BEGIN Recorded data

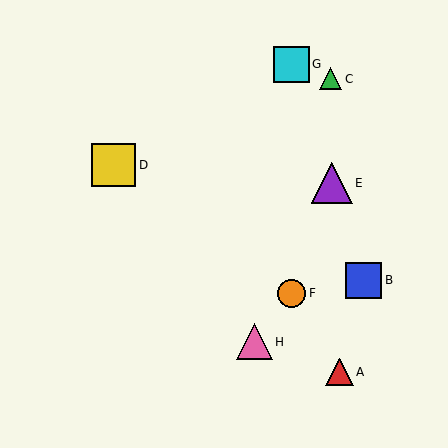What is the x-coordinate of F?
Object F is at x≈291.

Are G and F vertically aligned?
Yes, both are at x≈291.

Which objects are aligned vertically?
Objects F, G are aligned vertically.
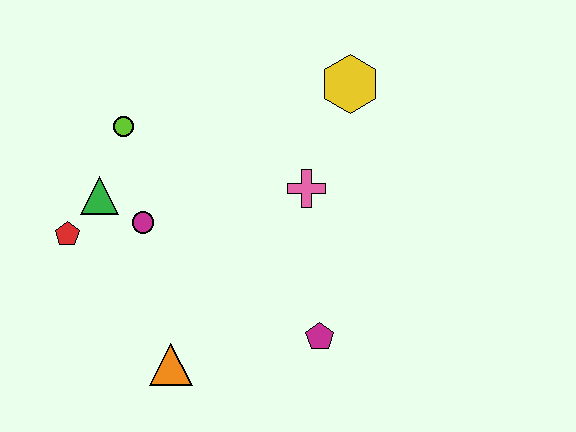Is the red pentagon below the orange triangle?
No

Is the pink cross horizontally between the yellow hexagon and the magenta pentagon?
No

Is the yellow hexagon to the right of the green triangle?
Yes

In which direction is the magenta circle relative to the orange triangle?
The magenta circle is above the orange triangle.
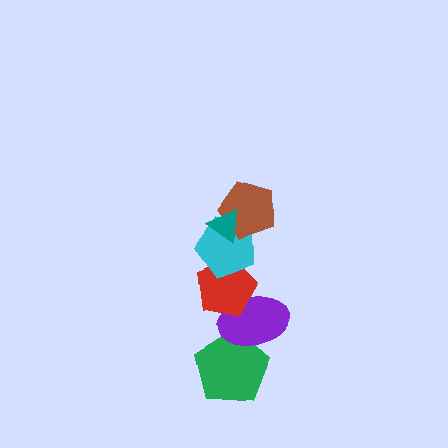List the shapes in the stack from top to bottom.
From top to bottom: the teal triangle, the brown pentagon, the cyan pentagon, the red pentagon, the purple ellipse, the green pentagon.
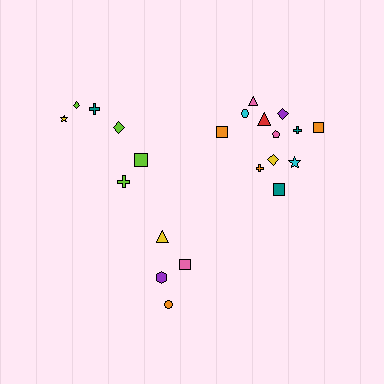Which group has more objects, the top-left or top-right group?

END Recorded data
BEGIN Recorded data

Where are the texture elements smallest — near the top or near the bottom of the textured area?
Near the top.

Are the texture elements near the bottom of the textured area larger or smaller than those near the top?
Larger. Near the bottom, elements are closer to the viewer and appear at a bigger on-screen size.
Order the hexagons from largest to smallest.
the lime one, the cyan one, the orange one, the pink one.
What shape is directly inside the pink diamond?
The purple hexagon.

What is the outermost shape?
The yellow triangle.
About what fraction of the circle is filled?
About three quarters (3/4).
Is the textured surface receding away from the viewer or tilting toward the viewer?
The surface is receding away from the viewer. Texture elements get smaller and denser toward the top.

END Recorded data
BEGIN Recorded data

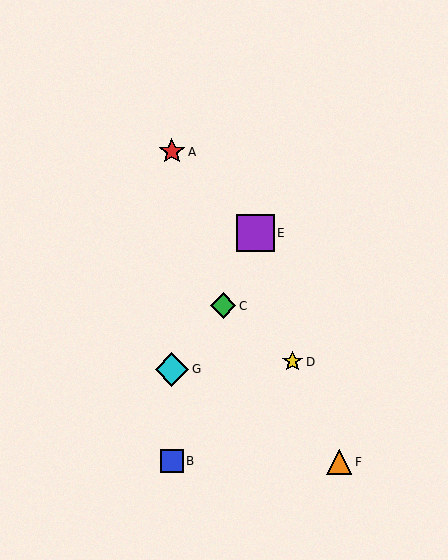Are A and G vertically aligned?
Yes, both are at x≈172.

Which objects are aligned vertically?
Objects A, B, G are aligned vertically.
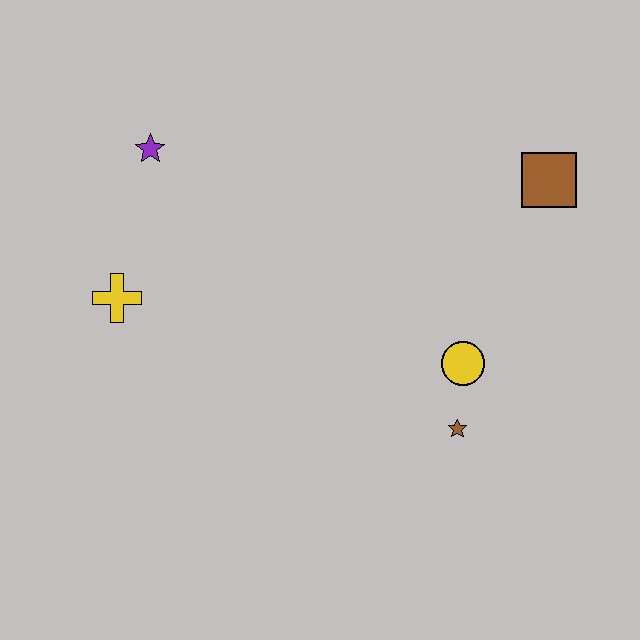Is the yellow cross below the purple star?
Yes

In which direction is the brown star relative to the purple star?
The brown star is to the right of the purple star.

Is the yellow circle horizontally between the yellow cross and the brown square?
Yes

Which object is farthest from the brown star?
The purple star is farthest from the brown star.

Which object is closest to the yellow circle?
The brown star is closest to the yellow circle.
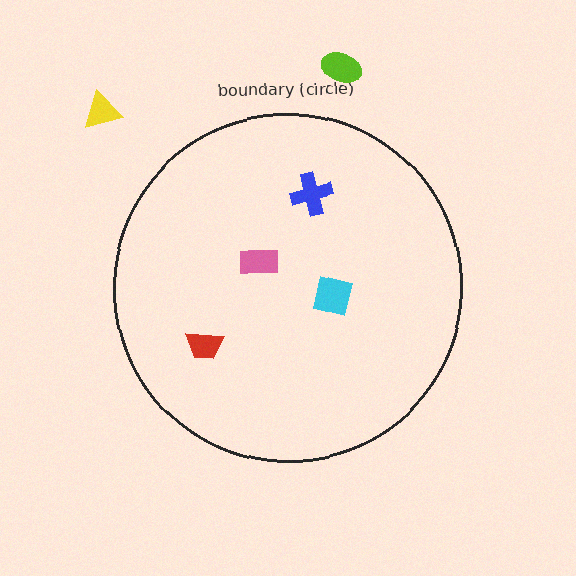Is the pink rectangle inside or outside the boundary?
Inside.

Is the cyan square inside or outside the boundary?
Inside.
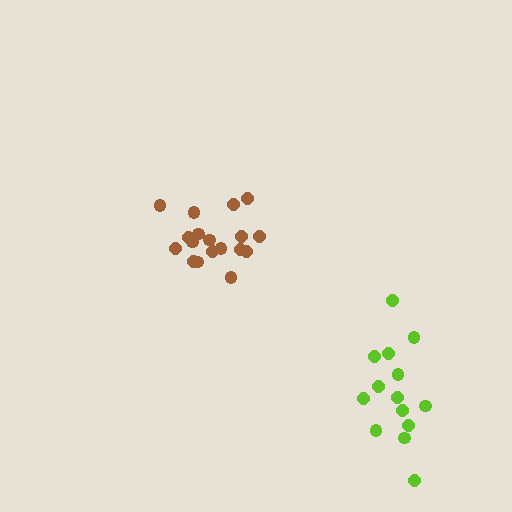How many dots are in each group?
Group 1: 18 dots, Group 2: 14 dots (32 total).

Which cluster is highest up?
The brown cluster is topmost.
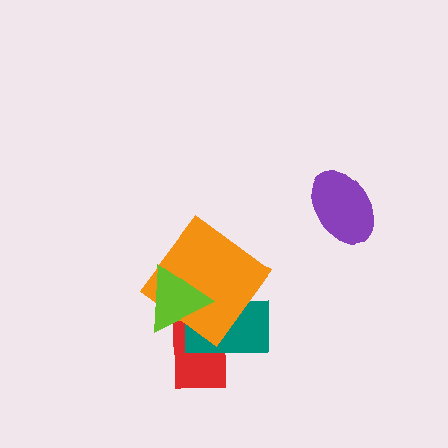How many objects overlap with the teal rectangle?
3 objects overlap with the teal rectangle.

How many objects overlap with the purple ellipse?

END Recorded data

| What is being asked |
Write out, exactly and with nothing added, everything from the line with "Is the yellow circle" down to the line with "How many objects overlap with the purple", both included. Drop any pictures.

| Solution below |
Is the yellow circle horizontally between the yellow cross and the brown square?
Yes

Which object is farthest from the brown star?
The purple star is farthest from the brown star.

Which object is closest to the yellow circle?
The brown star is closest to the yellow circle.
Is the pink rectangle inside or outside the boundary?
Inside.

Is the cyan square inside or outside the boundary?
Inside.
How many dots are in each group?
Group 1: 18 dots, Group 2: 14 dots (32 total).

Which cluster is highest up?
The brown cluster is topmost.
How many objects overlap with the teal rectangle?
3 objects overlap with the teal rectangle.

How many objects overlap with the purple ellipse?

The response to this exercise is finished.